● Work to do
Begin at the line that holds "Do circles A and B overlap?" and copy each line exactly until the data below ends, including that last line but no pictures.

▬▬▬▬▬▬

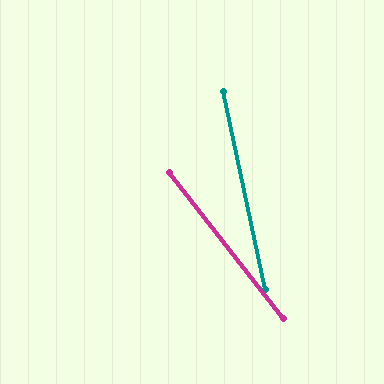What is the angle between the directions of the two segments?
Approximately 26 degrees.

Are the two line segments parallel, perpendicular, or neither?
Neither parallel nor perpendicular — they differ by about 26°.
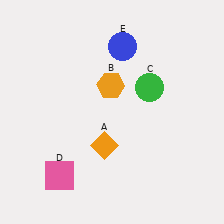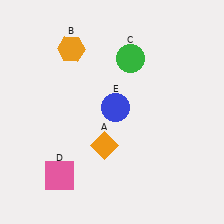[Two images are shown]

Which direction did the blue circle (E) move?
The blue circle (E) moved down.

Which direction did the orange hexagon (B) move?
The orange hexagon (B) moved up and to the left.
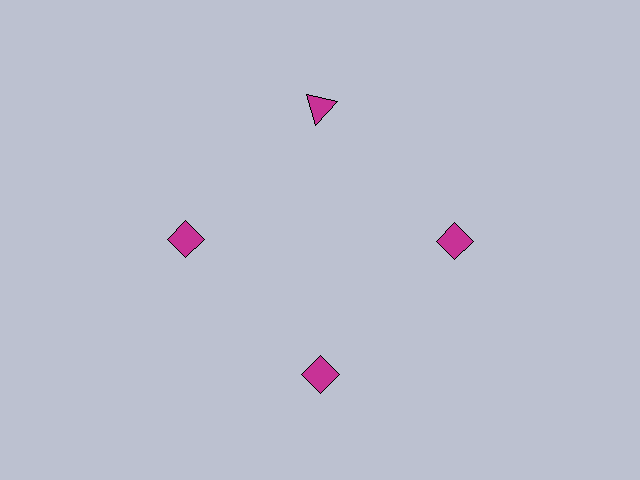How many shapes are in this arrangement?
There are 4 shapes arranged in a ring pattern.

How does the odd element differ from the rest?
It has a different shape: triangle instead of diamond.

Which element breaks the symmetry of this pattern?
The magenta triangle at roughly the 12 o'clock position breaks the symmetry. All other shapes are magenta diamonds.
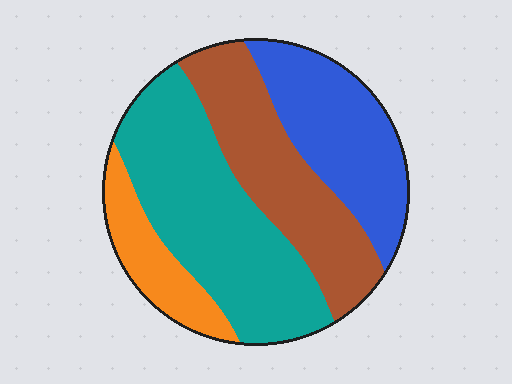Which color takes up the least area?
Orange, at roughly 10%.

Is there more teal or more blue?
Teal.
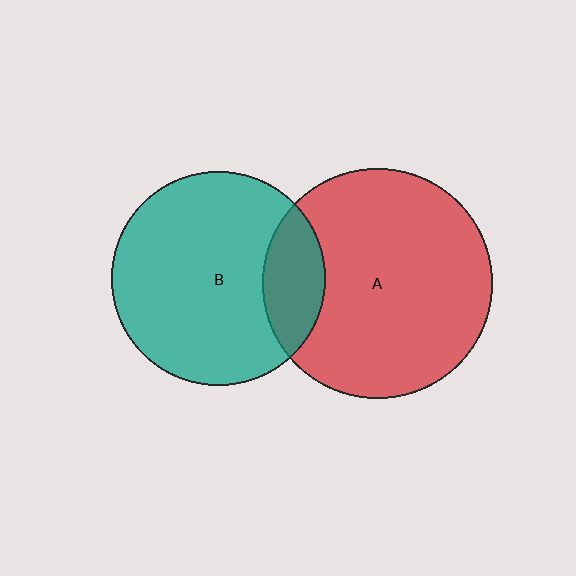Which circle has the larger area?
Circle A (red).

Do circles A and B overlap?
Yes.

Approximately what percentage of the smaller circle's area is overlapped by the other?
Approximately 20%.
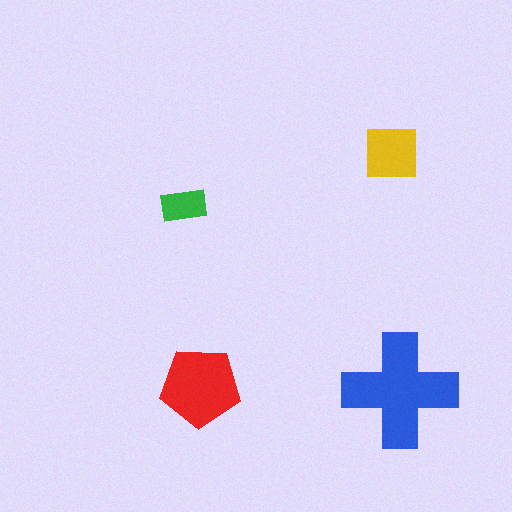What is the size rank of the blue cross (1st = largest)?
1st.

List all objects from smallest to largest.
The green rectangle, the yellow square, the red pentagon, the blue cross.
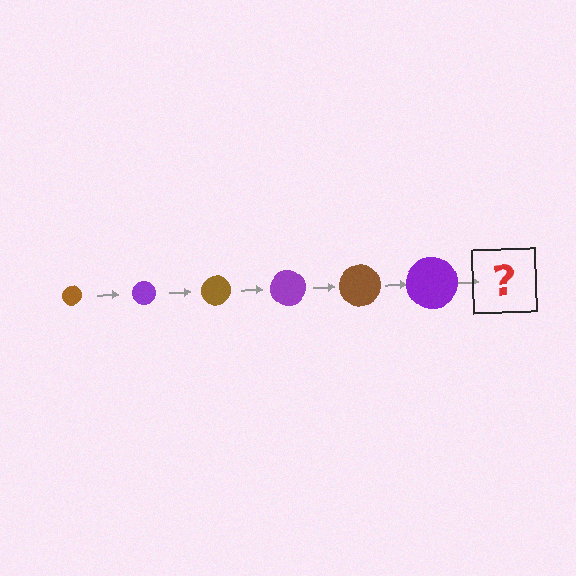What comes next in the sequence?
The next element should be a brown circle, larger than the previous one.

▬▬▬▬▬▬

● The solution
Do circles A and B overlap?
Yes.

Approximately what percentage of the smaller circle's area is overlapped by the other?
Approximately 20%.
What is the size rank of the blue cross (1st = largest)?
1st.

List all objects from smallest to largest.
The green rectangle, the yellow square, the red pentagon, the blue cross.
What comes next in the sequence?
The next element should be a brown circle, larger than the previous one.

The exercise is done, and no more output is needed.